## START

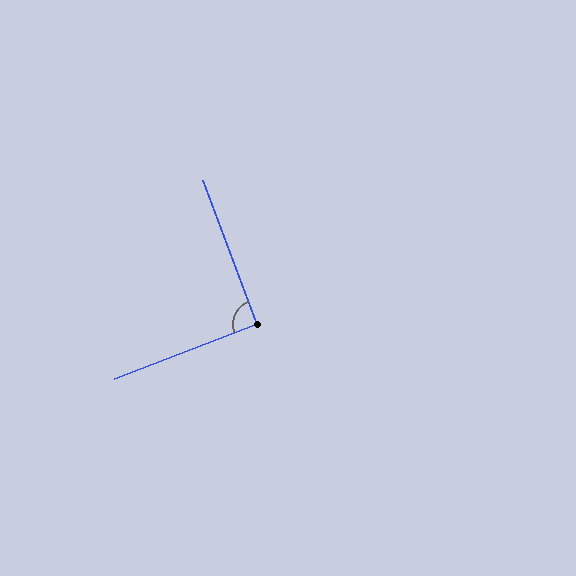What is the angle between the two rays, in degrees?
Approximately 90 degrees.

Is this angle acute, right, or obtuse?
It is a right angle.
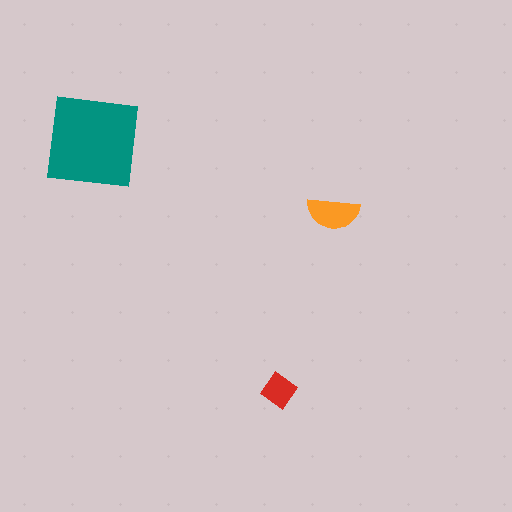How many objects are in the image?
There are 3 objects in the image.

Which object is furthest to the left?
The teal square is leftmost.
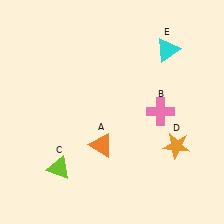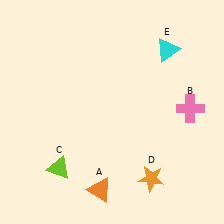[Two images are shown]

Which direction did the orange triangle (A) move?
The orange triangle (A) moved down.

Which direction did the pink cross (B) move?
The pink cross (B) moved right.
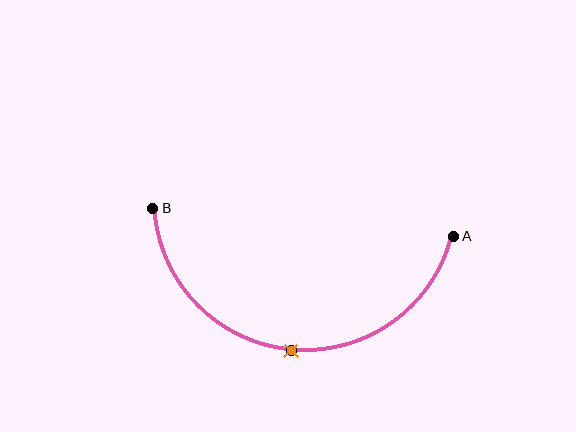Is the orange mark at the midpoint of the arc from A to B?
Yes. The orange mark lies on the arc at equal arc-length from both A and B — it is the arc midpoint.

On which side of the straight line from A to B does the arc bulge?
The arc bulges below the straight line connecting A and B.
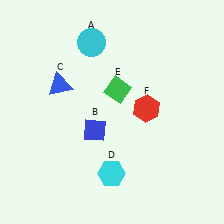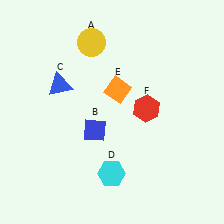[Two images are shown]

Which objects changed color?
A changed from cyan to yellow. E changed from green to orange.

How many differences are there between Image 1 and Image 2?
There are 2 differences between the two images.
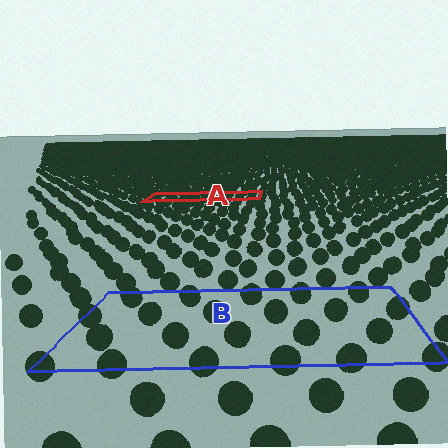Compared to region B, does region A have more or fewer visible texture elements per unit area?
Region A has more texture elements per unit area — they are packed more densely because it is farther away.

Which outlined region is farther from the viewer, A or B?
Region A is farther from the viewer — the texture elements inside it appear smaller and more densely packed.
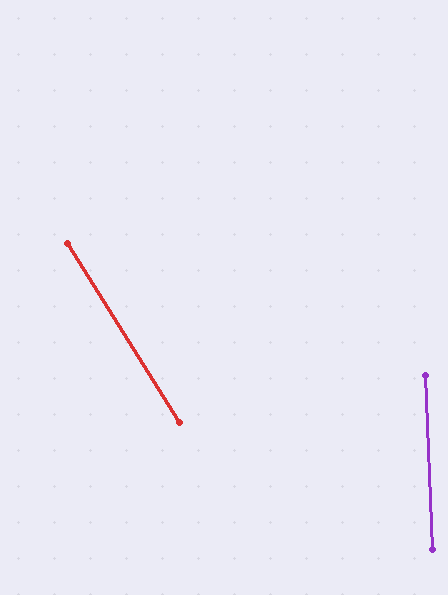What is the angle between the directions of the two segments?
Approximately 29 degrees.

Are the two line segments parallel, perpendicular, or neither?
Neither parallel nor perpendicular — they differ by about 29°.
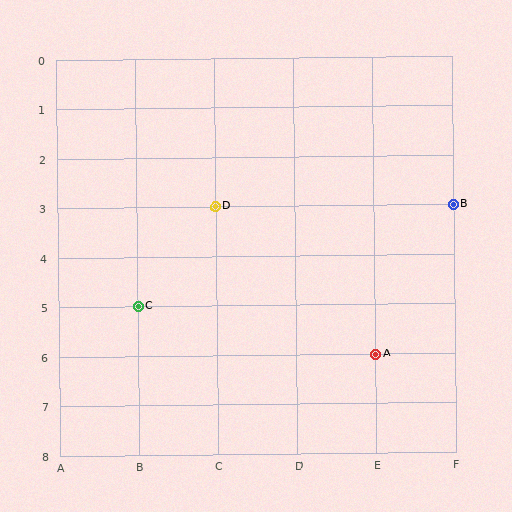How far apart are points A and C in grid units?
Points A and C are 3 columns and 1 row apart (about 3.2 grid units diagonally).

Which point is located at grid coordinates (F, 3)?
Point B is at (F, 3).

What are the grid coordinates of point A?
Point A is at grid coordinates (E, 6).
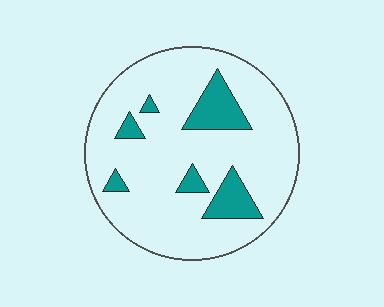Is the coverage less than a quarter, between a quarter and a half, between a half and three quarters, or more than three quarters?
Less than a quarter.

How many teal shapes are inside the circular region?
6.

## END

▶ EXERCISE OBJECTIVE
Leaving all pictures aside, quote each record exactly.

▶ SOLUTION TO THE PROBLEM
What is the angle between the two rays, in degrees?
Approximately 90 degrees.

Is this angle acute, right, or obtuse?
It is a right angle.
How many objects are in the image?
There are 3 objects in the image.

Which object is furthest to the left?
The teal square is leftmost.
[Two images are shown]

Which direction did the orange triangle (A) move?
The orange triangle (A) moved down.

Which direction did the pink cross (B) move?
The pink cross (B) moved right.
Is the orange mark at the midpoint of the arc from A to B?
Yes. The orange mark lies on the arc at equal arc-length from both A and B — it is the arc midpoint.

On which side of the straight line from A to B does the arc bulge?
The arc bulges below the straight line connecting A and B.
[Two images are shown]

Which objects changed color?
A changed from cyan to yellow. E changed from green to orange.

How many differences are there between Image 1 and Image 2?
There are 2 differences between the two images.
Compared to region B, does region A have more or fewer visible texture elements per unit area?
Region A has more texture elements per unit area — they are packed more densely because it is farther away.

Which outlined region is farther from the viewer, A or B?
Region A is farther from the viewer — the texture elements inside it appear smaller and more densely packed.
What is the angle between the directions of the two segments?
Approximately 29 degrees.

Are the two line segments parallel, perpendicular, or neither?
Neither parallel nor perpendicular — they differ by about 29°.
How far apart are points A and C in grid units?
Points A and C are 3 columns and 1 row apart (about 3.2 grid units diagonally).

Which point is located at grid coordinates (F, 3)?
Point B is at (F, 3).

What are the grid coordinates of point A?
Point A is at grid coordinates (E, 6).
Is the coverage less than a quarter, between a quarter and a half, between a half and three quarters, or more than three quarters?
Less than a quarter.

How many teal shapes are inside the circular region?
6.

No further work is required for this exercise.